SET TASK:
Output, word for word, every line from the line with "Is the red rectangle partially hidden?" through the final line of the data below.

RECORDS:

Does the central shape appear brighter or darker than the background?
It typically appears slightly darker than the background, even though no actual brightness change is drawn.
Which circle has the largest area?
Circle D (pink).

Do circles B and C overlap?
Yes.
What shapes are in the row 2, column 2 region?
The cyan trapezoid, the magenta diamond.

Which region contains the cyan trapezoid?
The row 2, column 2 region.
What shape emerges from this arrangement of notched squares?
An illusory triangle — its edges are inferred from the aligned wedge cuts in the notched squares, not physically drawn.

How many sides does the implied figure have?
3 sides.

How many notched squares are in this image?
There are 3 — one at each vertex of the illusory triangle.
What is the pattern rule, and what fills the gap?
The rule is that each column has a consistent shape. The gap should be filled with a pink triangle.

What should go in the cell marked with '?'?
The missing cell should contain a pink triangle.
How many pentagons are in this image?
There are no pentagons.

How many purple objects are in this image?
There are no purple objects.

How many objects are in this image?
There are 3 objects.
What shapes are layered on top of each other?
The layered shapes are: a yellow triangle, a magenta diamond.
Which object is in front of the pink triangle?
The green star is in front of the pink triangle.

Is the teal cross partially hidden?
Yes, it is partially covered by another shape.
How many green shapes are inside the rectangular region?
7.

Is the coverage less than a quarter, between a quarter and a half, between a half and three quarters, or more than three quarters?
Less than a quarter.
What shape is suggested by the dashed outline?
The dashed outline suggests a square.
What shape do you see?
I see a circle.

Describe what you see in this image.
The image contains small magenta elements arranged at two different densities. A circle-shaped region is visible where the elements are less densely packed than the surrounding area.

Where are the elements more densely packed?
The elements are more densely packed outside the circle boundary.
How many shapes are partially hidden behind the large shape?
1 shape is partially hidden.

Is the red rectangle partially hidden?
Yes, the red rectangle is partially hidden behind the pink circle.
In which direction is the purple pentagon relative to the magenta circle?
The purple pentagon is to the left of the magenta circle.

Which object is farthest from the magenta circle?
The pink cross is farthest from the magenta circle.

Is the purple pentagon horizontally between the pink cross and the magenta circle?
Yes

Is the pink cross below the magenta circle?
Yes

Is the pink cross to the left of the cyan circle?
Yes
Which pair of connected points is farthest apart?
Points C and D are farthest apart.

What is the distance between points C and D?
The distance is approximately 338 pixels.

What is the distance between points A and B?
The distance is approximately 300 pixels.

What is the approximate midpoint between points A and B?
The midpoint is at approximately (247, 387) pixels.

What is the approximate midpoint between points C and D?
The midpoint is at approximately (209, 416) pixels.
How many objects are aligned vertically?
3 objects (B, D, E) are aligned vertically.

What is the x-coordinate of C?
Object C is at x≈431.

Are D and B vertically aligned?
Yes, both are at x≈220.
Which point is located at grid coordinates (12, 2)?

IN RESPONSE:
Is the red rectangle partially hidden?
Yes, the red rectangle is partially hidden behind the pink circle.
In which direction is the purple pentagon relative to the magenta circle?
The purple pentagon is to the left of the magenta circle.

Which object is farthest from the magenta circle?
The pink cross is farthest from the magenta circle.

Is the purple pentagon horizontally between the pink cross and the magenta circle?
Yes

Is the pink cross below the magenta circle?
Yes

Is the pink cross to the left of the cyan circle?
Yes
Which pair of connected points is farthest apart?
Points C and D are farthest apart.

What is the distance between points C and D?
The distance is approximately 338 pixels.

What is the distance between points A and B?
The distance is approximately 300 pixels.

What is the approximate midpoint between points A and B?
The midpoint is at approximately (247, 387) pixels.

What is the approximate midpoint between points C and D?
The midpoint is at approximately (209, 416) pixels.
How many objects are aligned vertically?
3 objects (B, D, E) are aligned vertically.

What is the x-coordinate of C?
Object C is at x≈431.

Are D and B vertically aligned?
Yes, both are at x≈220.
Which point is located at grid coordinates (12, 2)?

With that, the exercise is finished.